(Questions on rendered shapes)
::::::

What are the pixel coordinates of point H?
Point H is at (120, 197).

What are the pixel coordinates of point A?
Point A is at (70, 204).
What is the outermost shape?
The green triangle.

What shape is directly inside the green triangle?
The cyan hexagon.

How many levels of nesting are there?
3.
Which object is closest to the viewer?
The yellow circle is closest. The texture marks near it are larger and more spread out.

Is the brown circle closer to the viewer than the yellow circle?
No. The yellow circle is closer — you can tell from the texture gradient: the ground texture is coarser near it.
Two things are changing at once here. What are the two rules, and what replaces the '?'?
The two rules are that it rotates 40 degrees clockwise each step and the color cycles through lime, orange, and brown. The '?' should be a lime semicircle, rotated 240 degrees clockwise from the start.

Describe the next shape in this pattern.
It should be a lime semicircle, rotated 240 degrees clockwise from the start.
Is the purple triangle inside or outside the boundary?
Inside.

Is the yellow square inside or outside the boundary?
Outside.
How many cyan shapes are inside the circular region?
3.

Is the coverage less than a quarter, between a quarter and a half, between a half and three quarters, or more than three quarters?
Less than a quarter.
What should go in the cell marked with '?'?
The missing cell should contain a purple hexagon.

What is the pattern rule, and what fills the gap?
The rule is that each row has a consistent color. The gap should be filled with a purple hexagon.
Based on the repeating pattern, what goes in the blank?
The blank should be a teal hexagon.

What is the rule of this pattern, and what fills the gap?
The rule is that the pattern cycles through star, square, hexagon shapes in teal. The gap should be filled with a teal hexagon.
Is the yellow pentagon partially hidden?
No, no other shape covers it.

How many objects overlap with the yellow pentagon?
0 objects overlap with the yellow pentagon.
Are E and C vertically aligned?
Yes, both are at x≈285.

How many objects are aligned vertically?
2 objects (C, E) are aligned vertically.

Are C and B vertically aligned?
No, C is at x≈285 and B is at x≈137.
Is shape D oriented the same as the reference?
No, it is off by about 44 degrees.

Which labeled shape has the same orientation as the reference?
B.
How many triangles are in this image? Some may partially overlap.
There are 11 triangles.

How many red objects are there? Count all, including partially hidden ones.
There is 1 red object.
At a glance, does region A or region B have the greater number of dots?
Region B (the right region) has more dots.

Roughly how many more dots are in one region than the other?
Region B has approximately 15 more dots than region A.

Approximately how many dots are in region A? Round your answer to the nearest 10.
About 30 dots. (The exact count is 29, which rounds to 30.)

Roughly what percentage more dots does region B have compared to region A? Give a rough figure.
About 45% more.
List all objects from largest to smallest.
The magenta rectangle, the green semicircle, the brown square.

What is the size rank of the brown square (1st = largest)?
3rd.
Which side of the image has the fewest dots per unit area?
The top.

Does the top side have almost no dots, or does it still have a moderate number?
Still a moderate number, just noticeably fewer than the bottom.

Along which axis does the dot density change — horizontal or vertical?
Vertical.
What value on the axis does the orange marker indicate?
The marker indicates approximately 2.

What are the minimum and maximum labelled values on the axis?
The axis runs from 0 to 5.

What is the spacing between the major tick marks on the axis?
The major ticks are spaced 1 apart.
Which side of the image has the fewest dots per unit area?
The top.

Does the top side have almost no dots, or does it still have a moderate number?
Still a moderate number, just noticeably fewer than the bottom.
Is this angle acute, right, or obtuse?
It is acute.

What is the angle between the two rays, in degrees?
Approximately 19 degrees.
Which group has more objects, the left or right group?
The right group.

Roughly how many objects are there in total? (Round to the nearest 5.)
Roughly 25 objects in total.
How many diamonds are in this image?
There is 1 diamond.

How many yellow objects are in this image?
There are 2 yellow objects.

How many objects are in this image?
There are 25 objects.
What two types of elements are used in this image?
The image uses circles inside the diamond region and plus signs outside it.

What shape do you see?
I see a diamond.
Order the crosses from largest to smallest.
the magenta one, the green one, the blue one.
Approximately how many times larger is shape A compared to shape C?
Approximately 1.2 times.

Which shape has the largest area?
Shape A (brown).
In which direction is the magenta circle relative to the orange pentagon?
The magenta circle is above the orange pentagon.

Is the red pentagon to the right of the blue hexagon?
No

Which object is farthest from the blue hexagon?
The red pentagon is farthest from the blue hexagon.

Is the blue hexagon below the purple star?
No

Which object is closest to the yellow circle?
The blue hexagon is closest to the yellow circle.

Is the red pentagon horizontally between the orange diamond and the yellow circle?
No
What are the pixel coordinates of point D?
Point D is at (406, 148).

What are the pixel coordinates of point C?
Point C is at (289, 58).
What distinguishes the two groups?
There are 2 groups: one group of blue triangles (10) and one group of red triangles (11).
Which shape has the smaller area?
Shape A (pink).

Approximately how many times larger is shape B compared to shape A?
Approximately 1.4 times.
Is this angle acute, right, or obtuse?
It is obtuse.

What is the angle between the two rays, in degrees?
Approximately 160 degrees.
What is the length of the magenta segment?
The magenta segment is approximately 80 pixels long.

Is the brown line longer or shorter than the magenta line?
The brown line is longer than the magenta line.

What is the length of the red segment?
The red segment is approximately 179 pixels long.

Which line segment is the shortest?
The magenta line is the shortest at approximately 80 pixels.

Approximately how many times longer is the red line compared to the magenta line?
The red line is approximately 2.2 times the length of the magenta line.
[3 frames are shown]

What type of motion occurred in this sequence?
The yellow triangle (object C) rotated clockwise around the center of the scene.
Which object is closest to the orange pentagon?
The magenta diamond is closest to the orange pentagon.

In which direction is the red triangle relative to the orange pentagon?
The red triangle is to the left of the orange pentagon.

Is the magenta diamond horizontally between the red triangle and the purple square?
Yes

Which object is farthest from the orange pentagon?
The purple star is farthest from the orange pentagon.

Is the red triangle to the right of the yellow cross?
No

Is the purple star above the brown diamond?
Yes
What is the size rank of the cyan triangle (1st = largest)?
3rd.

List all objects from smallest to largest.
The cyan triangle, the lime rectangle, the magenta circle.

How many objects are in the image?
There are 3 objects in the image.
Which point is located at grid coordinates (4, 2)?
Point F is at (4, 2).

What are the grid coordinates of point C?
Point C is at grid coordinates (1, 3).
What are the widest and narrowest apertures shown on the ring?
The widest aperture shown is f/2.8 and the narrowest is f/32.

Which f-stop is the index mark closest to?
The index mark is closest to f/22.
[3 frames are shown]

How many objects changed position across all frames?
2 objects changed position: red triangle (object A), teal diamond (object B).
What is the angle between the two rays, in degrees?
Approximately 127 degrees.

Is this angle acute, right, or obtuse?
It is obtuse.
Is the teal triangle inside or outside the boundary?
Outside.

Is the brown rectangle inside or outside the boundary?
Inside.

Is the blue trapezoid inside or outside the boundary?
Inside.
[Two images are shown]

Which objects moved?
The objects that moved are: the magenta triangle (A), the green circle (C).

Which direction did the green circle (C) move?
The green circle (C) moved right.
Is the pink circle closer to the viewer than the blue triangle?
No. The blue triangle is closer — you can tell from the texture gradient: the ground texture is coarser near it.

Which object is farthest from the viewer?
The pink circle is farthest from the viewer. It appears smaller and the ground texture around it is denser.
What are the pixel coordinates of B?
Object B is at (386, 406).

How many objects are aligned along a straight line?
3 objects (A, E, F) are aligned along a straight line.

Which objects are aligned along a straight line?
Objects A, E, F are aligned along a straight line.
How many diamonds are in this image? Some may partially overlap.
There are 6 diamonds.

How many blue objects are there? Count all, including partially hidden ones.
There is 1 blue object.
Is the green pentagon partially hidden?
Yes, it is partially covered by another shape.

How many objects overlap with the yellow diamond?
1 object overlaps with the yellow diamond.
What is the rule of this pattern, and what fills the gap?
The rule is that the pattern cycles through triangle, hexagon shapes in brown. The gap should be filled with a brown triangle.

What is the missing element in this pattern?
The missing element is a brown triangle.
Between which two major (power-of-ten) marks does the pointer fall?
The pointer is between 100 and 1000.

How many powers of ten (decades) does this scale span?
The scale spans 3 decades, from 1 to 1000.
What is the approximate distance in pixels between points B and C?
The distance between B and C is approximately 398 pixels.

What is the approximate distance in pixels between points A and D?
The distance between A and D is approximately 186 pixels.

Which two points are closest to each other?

::::::

# Prompt
Return precisely the lines of the records, starting with the line that holds "What is the missing element in this pattern?" and ending with the last one.

# Correct result
What is the missing element in this pattern?
The missing element is a brown triangle.
Between which two major (power-of-ten) marks does the pointer fall?
The pointer is between 100 and 1000.

How many powers of ten (decades) does this scale span?
The scale spans 3 decades, from 1 to 1000.
What is the approximate distance in pixels between points B and C?
The distance between B and C is approximately 398 pixels.

What is the approximate distance in pixels between points A and D?
The distance between A and D is approximately 186 pixels.

Which two points are closest to each other?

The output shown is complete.